Start

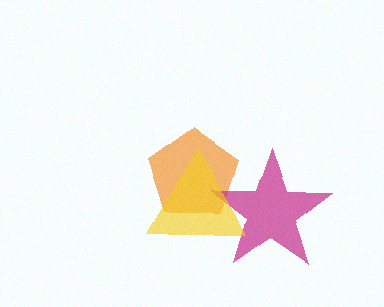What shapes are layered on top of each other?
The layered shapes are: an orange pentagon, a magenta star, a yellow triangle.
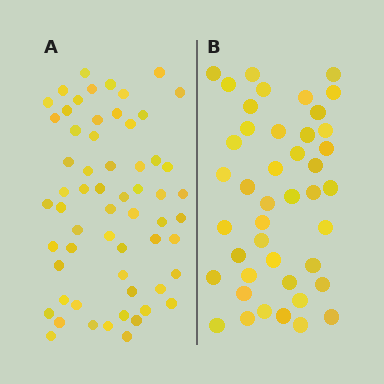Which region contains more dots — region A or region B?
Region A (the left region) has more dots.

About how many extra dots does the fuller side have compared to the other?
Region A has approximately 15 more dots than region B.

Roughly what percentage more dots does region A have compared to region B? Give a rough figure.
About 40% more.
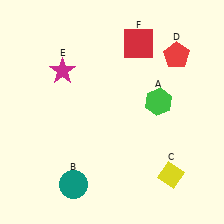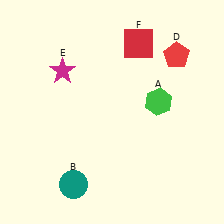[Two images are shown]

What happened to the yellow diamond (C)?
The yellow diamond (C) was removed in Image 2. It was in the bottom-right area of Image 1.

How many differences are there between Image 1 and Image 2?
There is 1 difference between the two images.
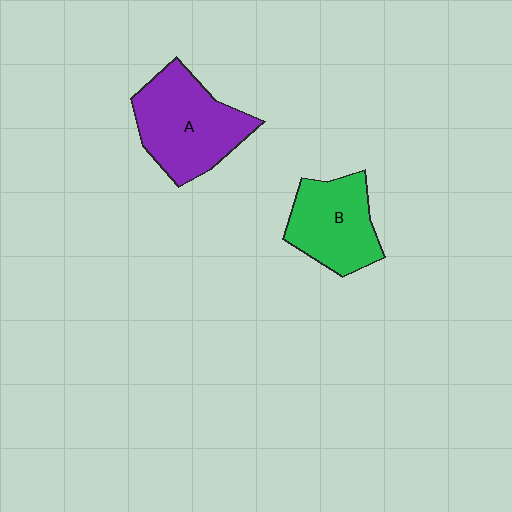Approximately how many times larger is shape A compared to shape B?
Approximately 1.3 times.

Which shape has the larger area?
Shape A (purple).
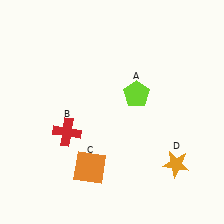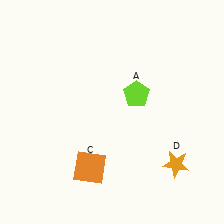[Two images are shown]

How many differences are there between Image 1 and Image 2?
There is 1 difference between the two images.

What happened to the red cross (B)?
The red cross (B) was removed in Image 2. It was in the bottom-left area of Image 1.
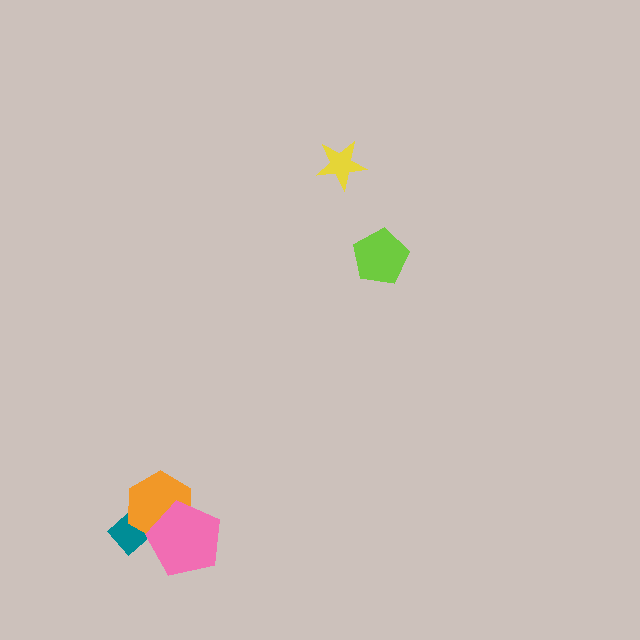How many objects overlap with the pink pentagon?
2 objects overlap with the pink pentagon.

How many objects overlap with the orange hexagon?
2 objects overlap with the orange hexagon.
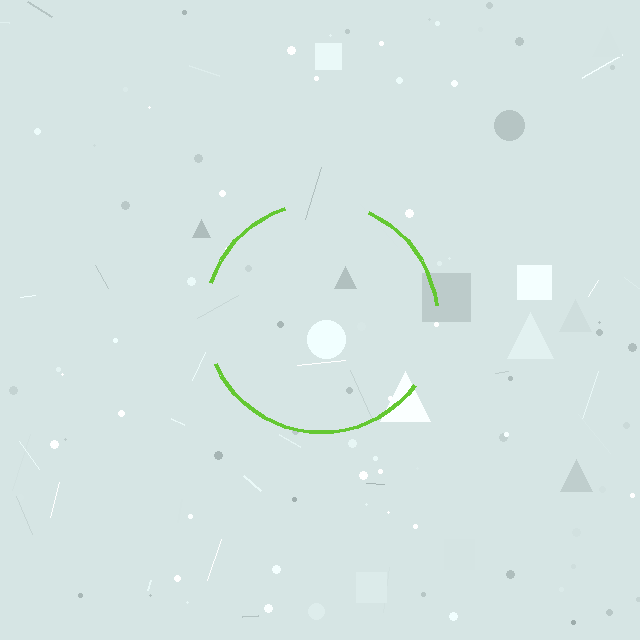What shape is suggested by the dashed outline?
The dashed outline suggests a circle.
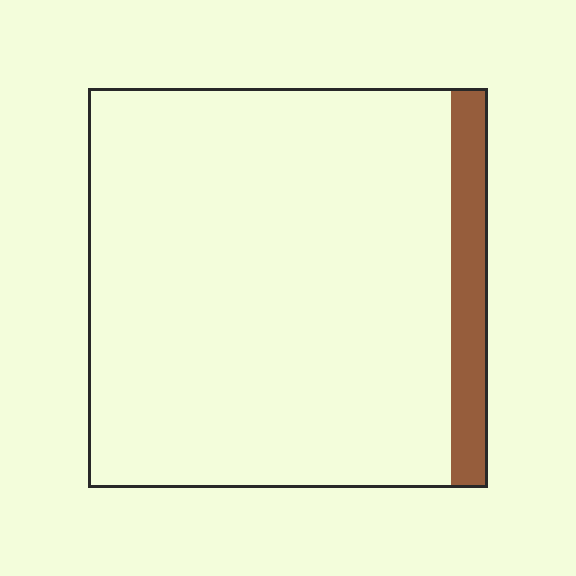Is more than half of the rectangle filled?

End
Start

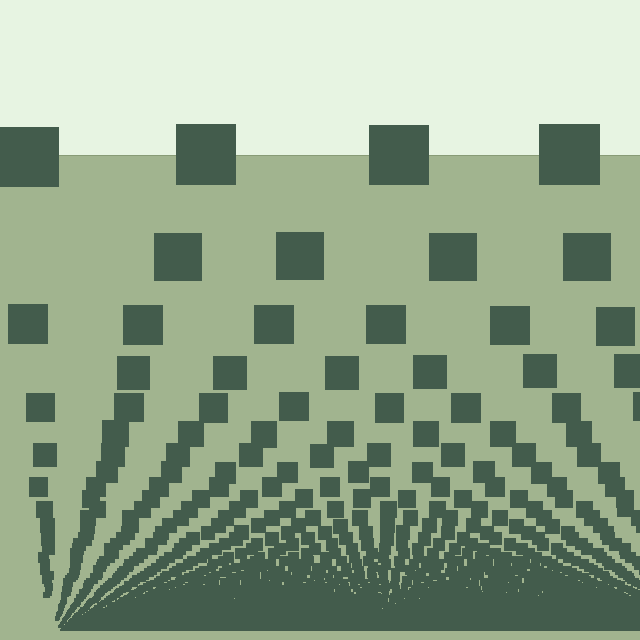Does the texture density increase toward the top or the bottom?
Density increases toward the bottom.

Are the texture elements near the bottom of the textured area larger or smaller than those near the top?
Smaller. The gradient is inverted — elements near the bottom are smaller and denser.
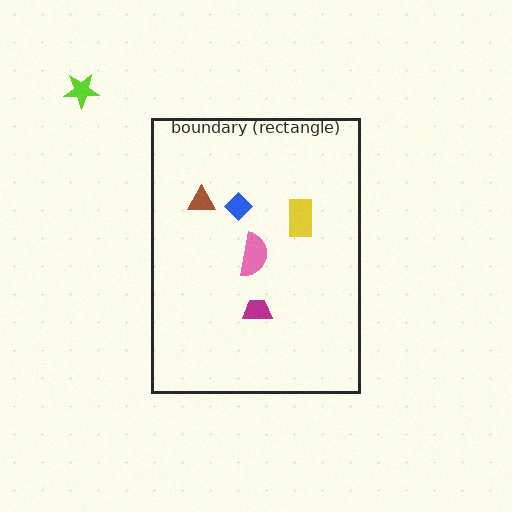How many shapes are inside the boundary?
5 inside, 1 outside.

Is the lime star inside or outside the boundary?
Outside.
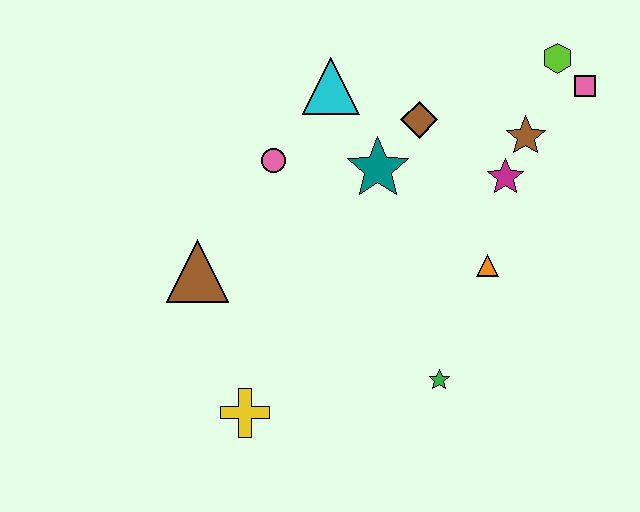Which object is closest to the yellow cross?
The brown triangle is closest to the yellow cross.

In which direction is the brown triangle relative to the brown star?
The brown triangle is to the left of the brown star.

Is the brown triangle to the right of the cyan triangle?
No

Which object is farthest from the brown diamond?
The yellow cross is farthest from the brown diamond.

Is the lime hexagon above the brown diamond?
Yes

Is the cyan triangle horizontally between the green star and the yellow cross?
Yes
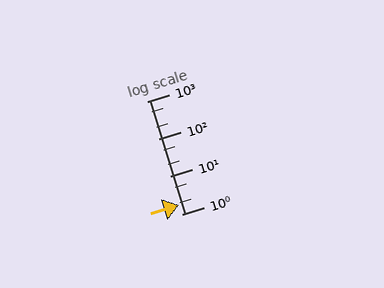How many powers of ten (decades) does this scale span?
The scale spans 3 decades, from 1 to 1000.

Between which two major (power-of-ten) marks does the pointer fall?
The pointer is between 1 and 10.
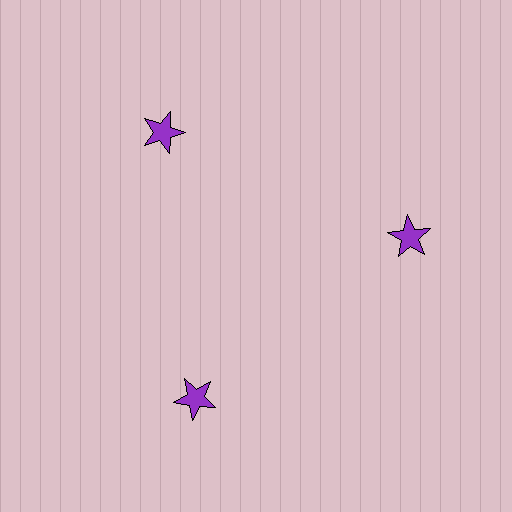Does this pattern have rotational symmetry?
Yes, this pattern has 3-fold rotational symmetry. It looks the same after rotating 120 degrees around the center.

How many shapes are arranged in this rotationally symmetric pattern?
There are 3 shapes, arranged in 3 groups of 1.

End

- What to produce:
Write out word for word the lines above that run from the one with "What happened to the red cross (B)?" to the one with "Is more than half of the rectangle filled?". Include both end lines; exclude the images.

- Completed exercise:
What happened to the red cross (B)?
The red cross (B) was removed in Image 2. It was in the bottom-left area of Image 1.
How many objects overlap with the pink pentagon?
2 objects overlap with the pink pentagon.

How many objects overlap with the orange hexagon?
2 objects overlap with the orange hexagon.
What shape is suggested by the dashed outline?
The dashed outline suggests a circle.
Is more than half of the rectangle filled?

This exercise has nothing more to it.